Given request →
Quote the lines of the data below verbatim, beginning at the line that contains "Is the green star below the blue hexagon?" and ending at the last line, both included, and excluding pictures.

(Entries on basic geometric figures)
-- start --

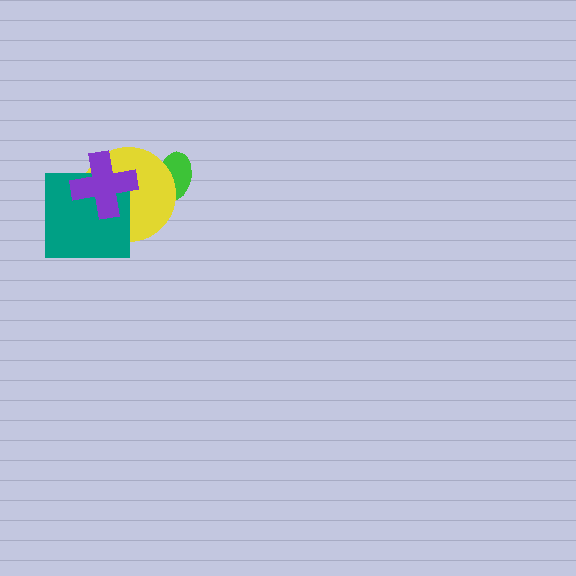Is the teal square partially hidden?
Yes, it is partially covered by another shape.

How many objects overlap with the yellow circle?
3 objects overlap with the yellow circle.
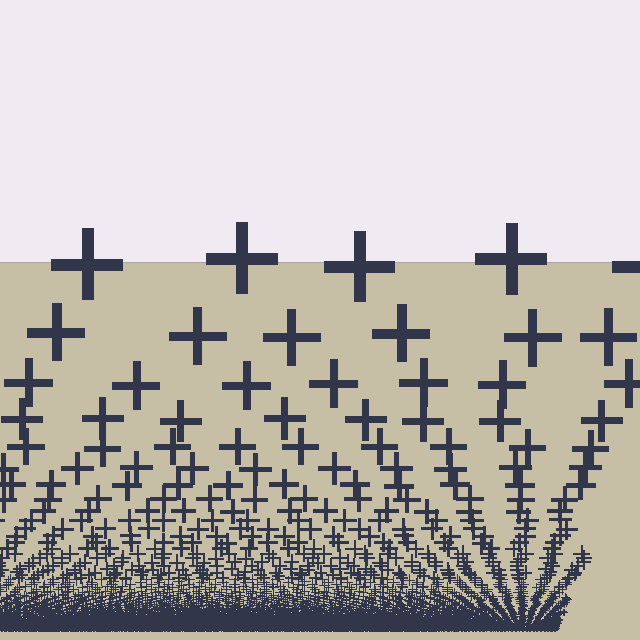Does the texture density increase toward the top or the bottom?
Density increases toward the bottom.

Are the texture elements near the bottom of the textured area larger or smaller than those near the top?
Smaller. The gradient is inverted — elements near the bottom are smaller and denser.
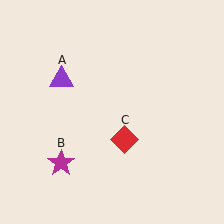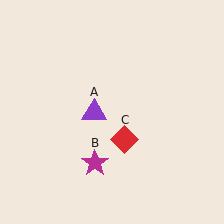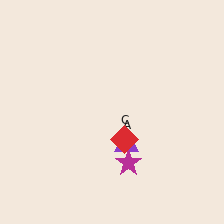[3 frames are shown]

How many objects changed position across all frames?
2 objects changed position: purple triangle (object A), magenta star (object B).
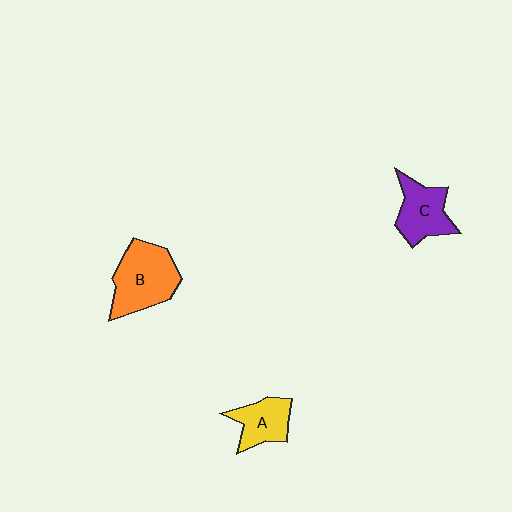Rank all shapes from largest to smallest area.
From largest to smallest: B (orange), C (purple), A (yellow).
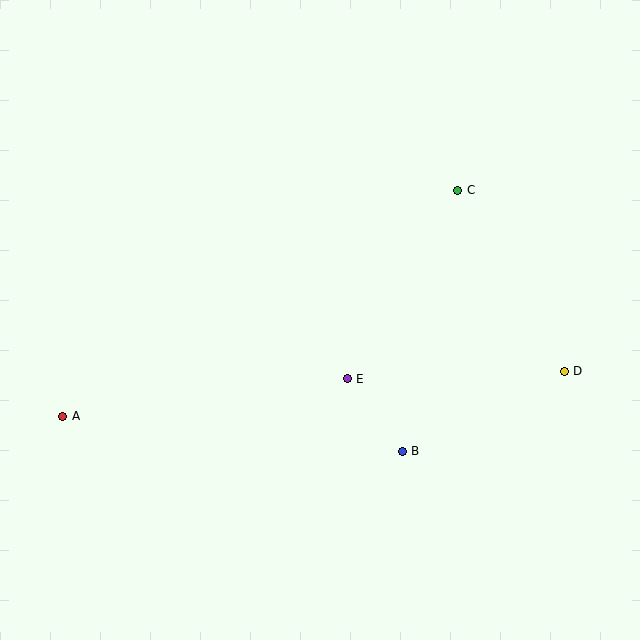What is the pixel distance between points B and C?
The distance between B and C is 266 pixels.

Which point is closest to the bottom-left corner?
Point A is closest to the bottom-left corner.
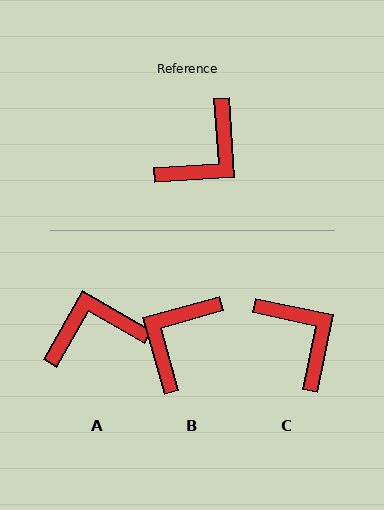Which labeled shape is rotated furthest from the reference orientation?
B, about 168 degrees away.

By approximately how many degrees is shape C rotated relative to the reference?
Approximately 74 degrees counter-clockwise.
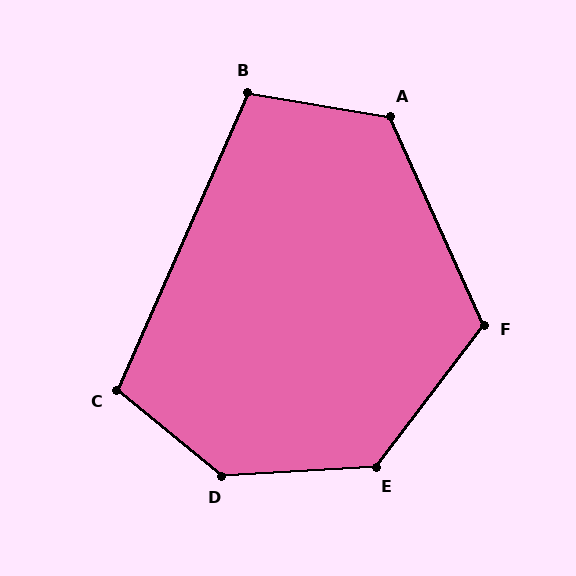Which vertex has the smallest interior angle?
B, at approximately 104 degrees.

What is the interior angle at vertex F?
Approximately 119 degrees (obtuse).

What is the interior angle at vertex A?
Approximately 124 degrees (obtuse).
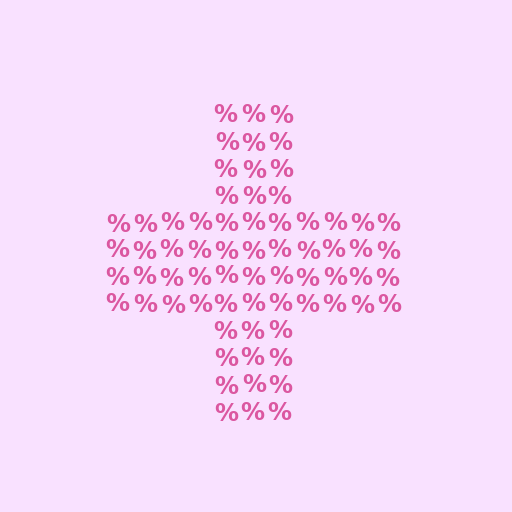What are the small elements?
The small elements are percent signs.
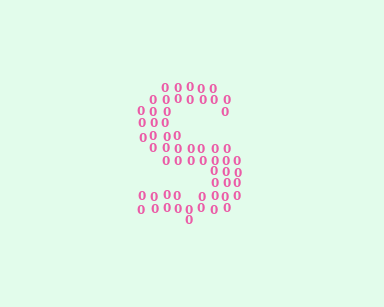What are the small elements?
The small elements are digit 0's.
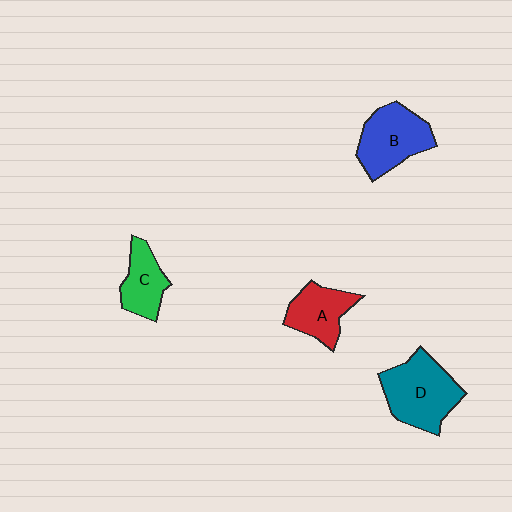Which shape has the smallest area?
Shape C (green).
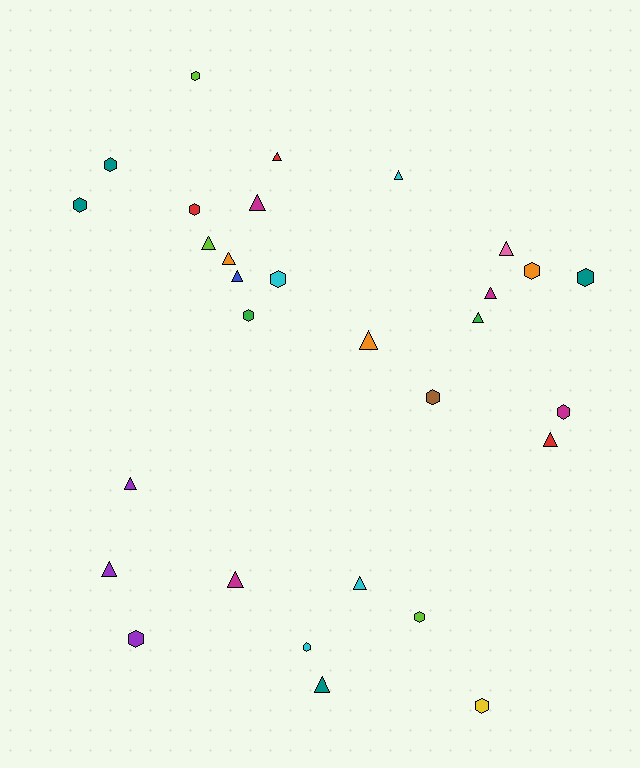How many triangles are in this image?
There are 16 triangles.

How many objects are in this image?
There are 30 objects.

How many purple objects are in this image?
There are 3 purple objects.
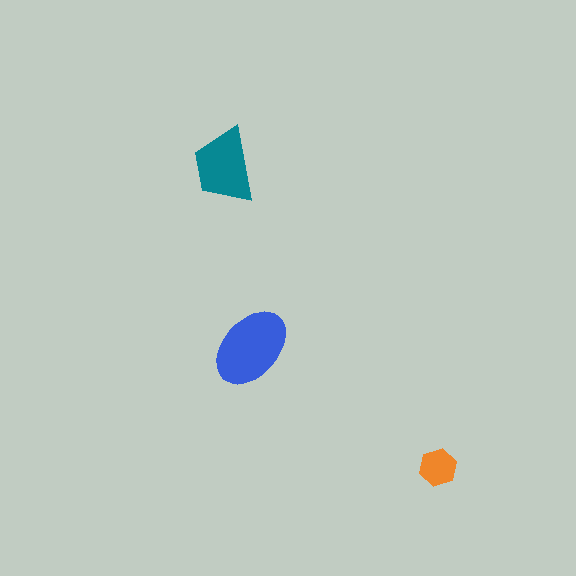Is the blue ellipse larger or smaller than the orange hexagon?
Larger.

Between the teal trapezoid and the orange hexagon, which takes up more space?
The teal trapezoid.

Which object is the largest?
The blue ellipse.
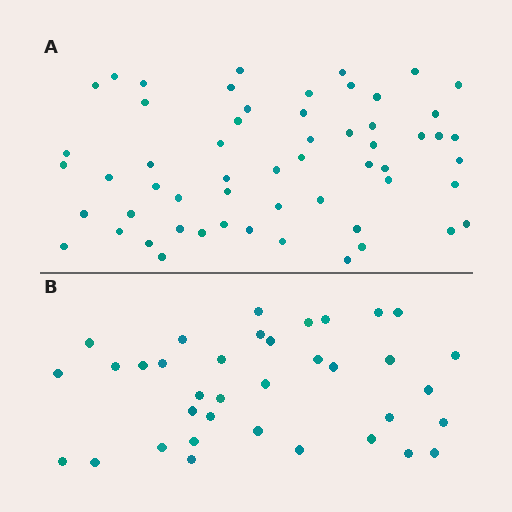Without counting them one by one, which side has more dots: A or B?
Region A (the top region) has more dots.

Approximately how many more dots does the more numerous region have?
Region A has approximately 20 more dots than region B.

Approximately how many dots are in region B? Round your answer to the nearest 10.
About 40 dots. (The exact count is 36, which rounds to 40.)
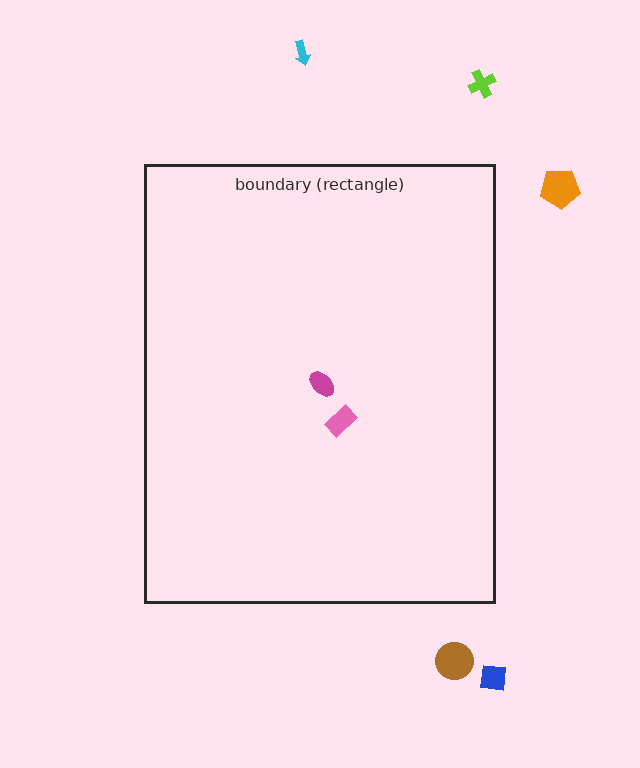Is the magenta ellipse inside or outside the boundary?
Inside.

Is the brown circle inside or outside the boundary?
Outside.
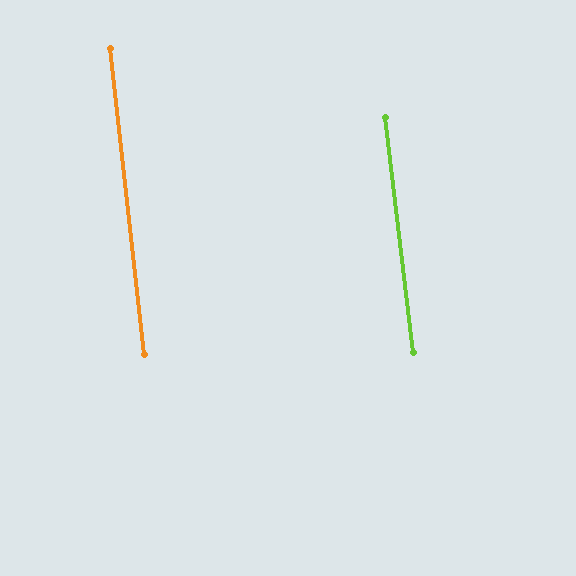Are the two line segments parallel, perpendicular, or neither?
Parallel — their directions differ by only 0.7°.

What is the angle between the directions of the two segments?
Approximately 1 degree.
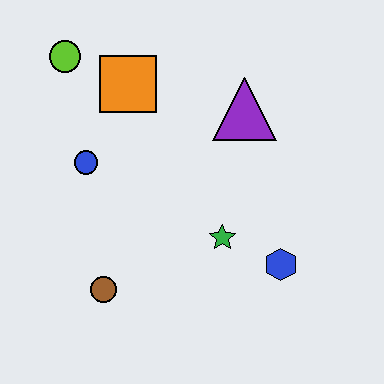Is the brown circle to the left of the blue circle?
No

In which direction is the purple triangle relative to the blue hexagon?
The purple triangle is above the blue hexagon.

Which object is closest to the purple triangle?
The orange square is closest to the purple triangle.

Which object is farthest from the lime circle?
The blue hexagon is farthest from the lime circle.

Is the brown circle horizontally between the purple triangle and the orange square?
No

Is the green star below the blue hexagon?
No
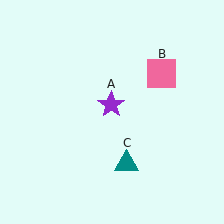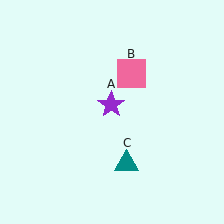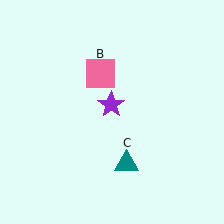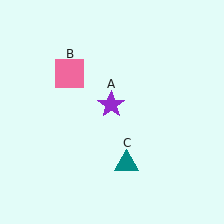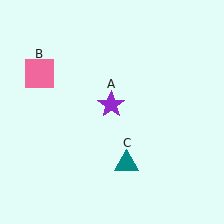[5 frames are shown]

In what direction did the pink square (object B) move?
The pink square (object B) moved left.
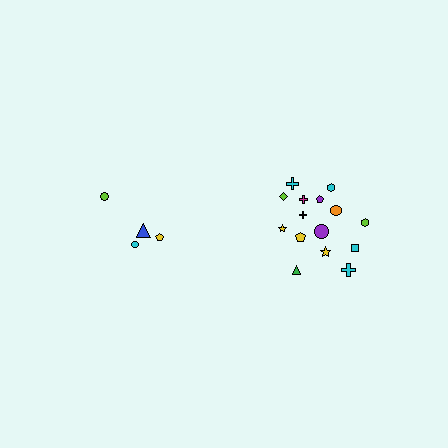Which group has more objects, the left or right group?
The right group.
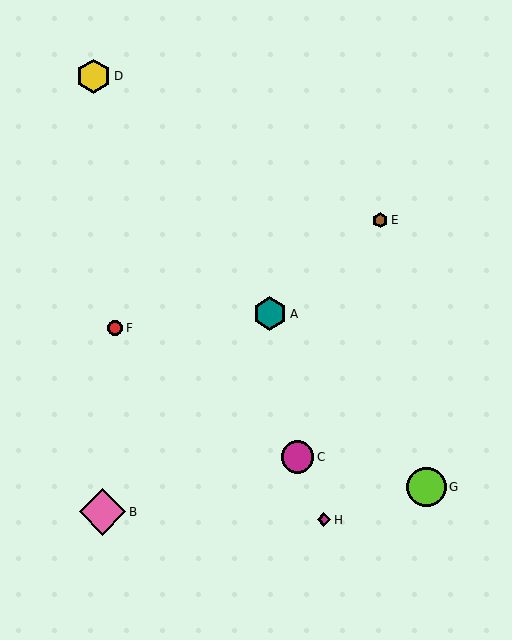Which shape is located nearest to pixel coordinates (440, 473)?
The lime circle (labeled G) at (426, 487) is nearest to that location.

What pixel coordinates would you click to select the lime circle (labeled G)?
Click at (426, 487) to select the lime circle G.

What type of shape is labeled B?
Shape B is a pink diamond.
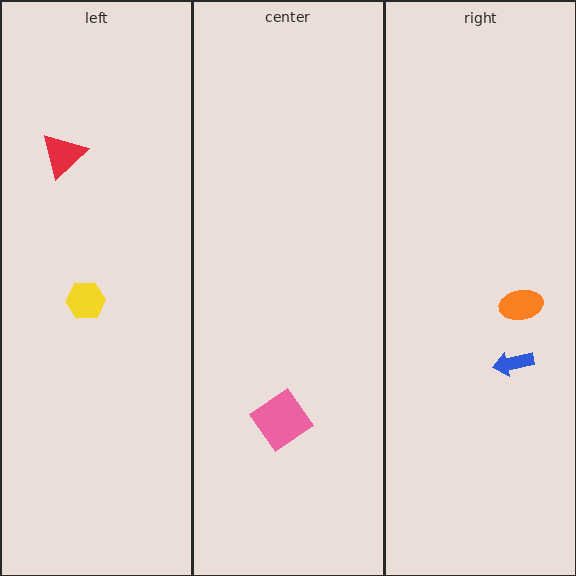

-- end --

Full solution →
Is the green star below the blue hexagon?
No
[5 frames are shown]

In what direction did the pink square (object B) move?
The pink square (object B) moved left.
Which group has more objects, the left or right group?
The right group.
Which shape is located nearest to pixel coordinates (440, 473)?
The lime circle (labeled G) at (426, 487) is nearest to that location.

What pixel coordinates would you click to select the lime circle (labeled G)?
Click at (426, 487) to select the lime circle G.

What type of shape is labeled B?
Shape B is a pink diamond.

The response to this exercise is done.